*** EXERCISE INPUTS

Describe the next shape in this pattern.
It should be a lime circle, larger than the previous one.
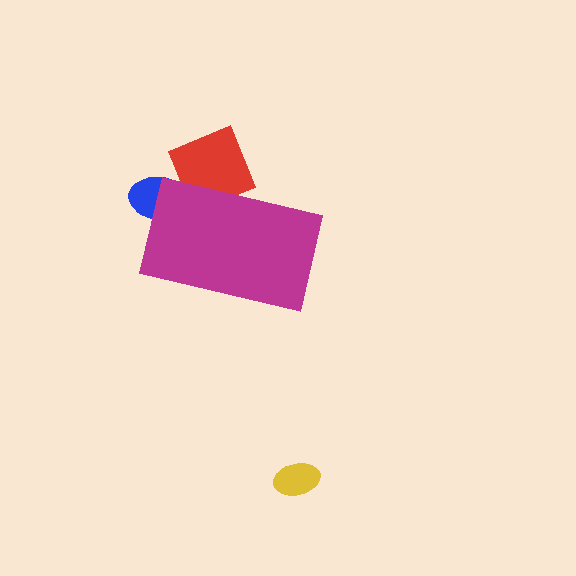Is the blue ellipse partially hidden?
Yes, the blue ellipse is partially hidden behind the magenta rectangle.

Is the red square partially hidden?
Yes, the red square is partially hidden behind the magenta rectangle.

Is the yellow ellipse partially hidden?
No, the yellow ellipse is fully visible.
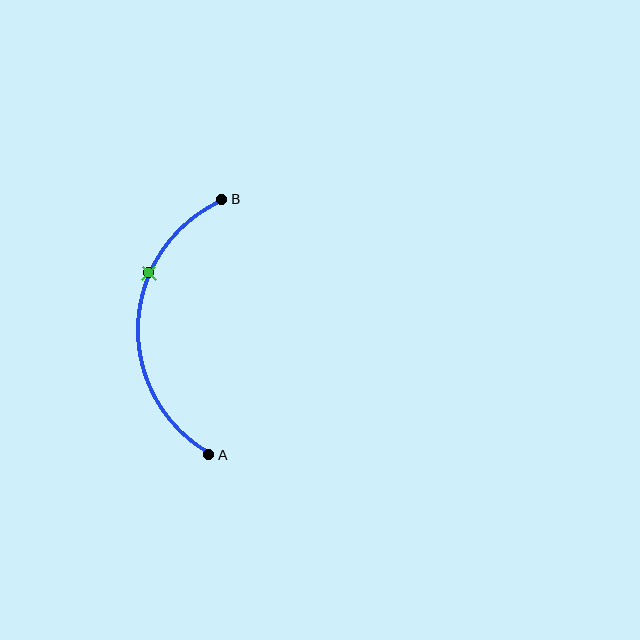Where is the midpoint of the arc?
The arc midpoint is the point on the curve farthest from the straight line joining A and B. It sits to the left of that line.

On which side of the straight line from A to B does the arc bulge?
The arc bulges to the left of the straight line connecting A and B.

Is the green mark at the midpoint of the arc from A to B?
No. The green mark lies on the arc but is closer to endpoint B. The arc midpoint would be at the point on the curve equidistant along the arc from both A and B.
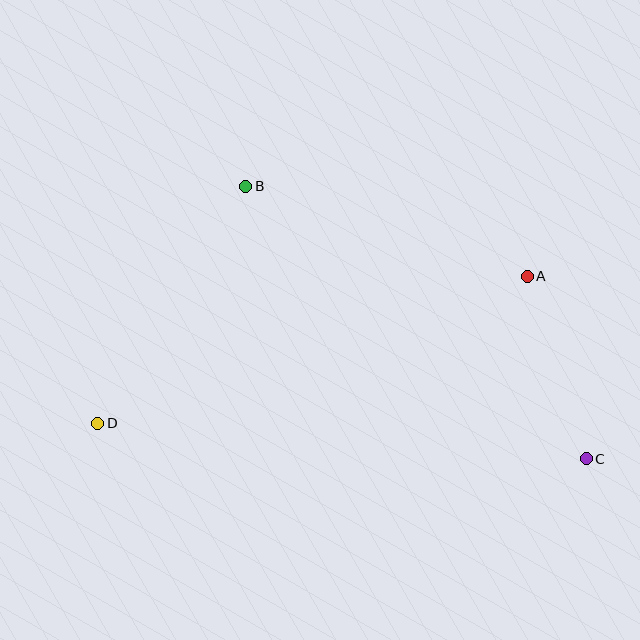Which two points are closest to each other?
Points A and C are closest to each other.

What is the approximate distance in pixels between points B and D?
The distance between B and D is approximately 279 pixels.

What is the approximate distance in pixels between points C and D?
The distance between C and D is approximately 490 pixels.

******

**EXERCISE AIM:**
Give back exactly the lines from the line holding "What is the approximate distance in pixels between points C" through the last line of the listing, including both.

**FINISHED TASK:**
What is the approximate distance in pixels between points C and D?
The distance between C and D is approximately 490 pixels.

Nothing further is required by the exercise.